__PROBLEM DETAILS__: Leave the pictures out and reproduce, exactly, the lines from the one with "How many distinct" through the end of the entries below.

__GIVEN INFORMATION__:
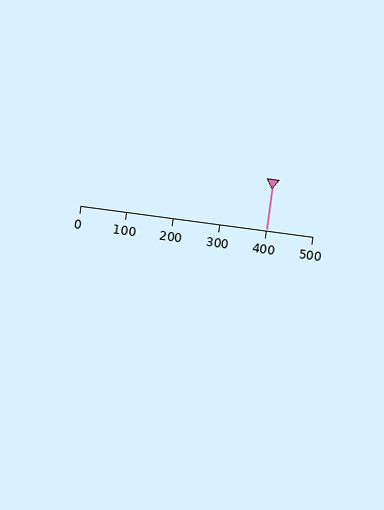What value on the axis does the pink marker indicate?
The marker indicates approximately 400.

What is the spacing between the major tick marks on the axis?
The major ticks are spaced 100 apart.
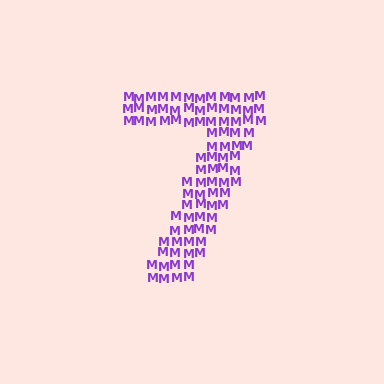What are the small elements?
The small elements are letter M's.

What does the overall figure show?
The overall figure shows the digit 7.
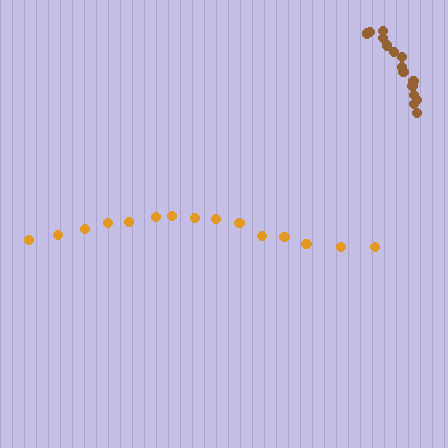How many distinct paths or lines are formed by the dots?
There are 2 distinct paths.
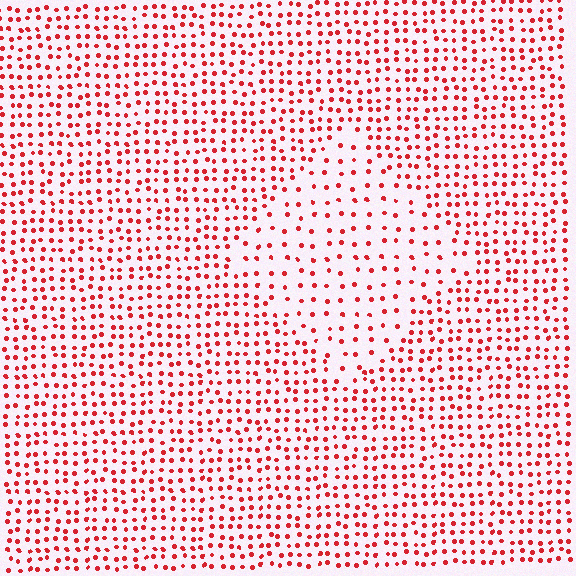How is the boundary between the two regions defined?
The boundary is defined by a change in element density (approximately 2.1x ratio). All elements are the same color, size, and shape.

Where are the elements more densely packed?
The elements are more densely packed outside the diamond boundary.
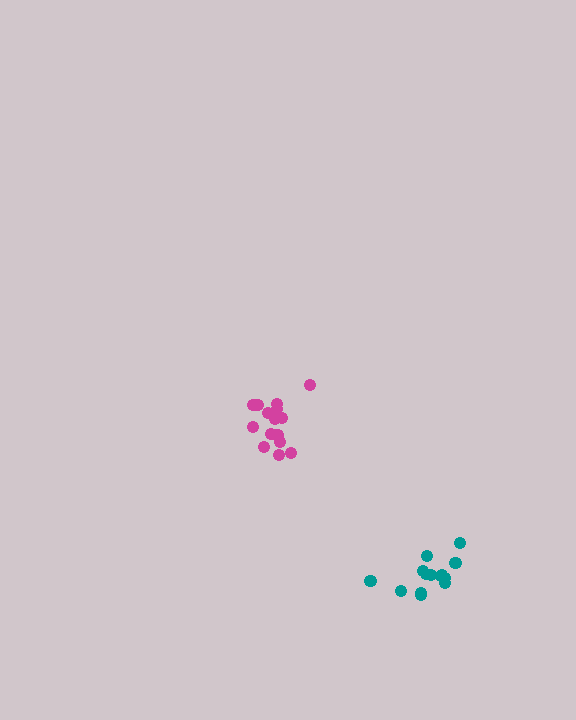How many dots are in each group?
Group 1: 14 dots, Group 2: 15 dots (29 total).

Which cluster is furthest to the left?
The magenta cluster is leftmost.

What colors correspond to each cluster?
The clusters are colored: teal, magenta.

__EXERCISE RESPONSE__:
How many distinct paths or lines are formed by the dots?
There are 2 distinct paths.
How is the boundary between the two regions defined?
The boundary is defined by a change in element density (approximately 2.1x ratio). All elements are the same color, size, and shape.

Where are the elements more densely packed?
The elements are more densely packed outside the diamond boundary.
How many dots are in each group?
Group 1: 14 dots, Group 2: 15 dots (29 total).

Which cluster is furthest to the left?
The magenta cluster is leftmost.

What colors correspond to each cluster?
The clusters are colored: teal, magenta.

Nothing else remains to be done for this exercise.